Exercise directions
Repeat each record below exactly, dropping the pictures.

Records provided below:

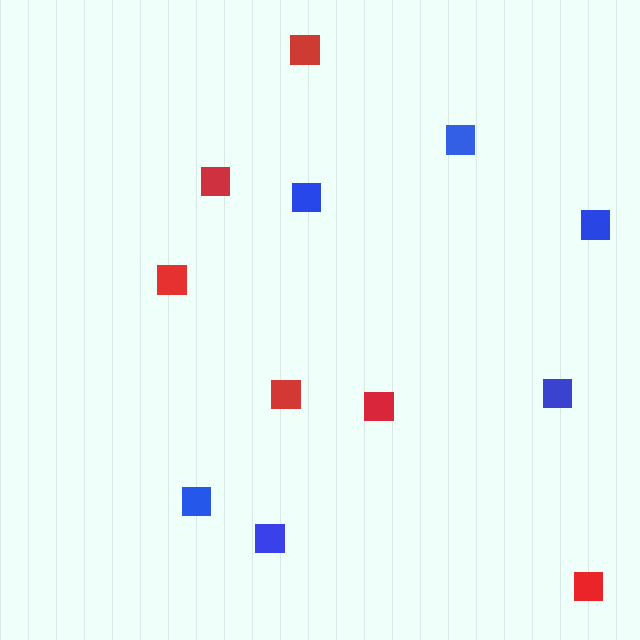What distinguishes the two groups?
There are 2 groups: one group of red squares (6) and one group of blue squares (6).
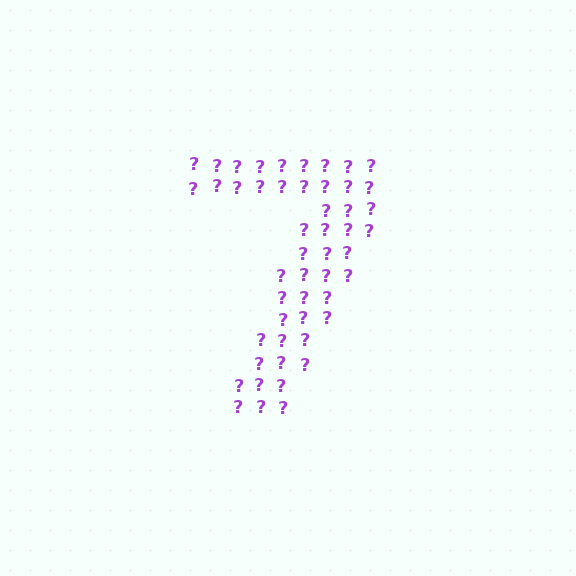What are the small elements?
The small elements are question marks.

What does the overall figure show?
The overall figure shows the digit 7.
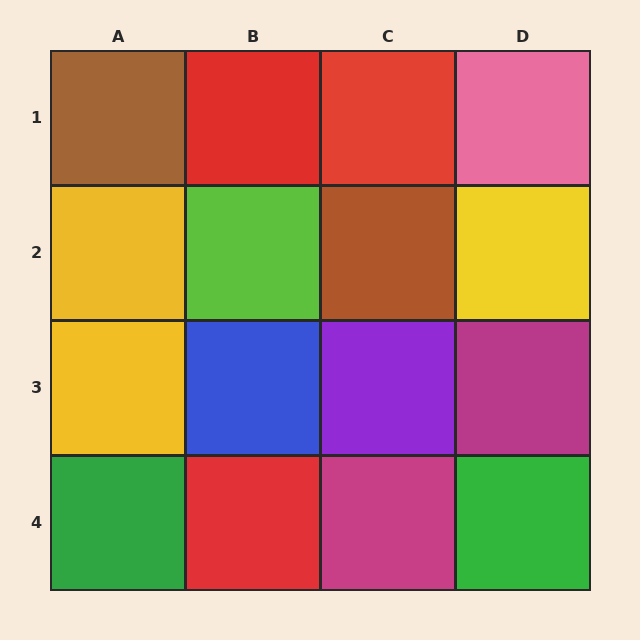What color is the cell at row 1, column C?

End of Records provided.

Expected answer
What distinguishes the two groups?
There are 2 groups: one group of red squares (6) and one group of blue squares (6).
What are the small elements?
The small elements are question marks.

What does the overall figure show?
The overall figure shows the digit 7.
What color is the cell at row 1, column C?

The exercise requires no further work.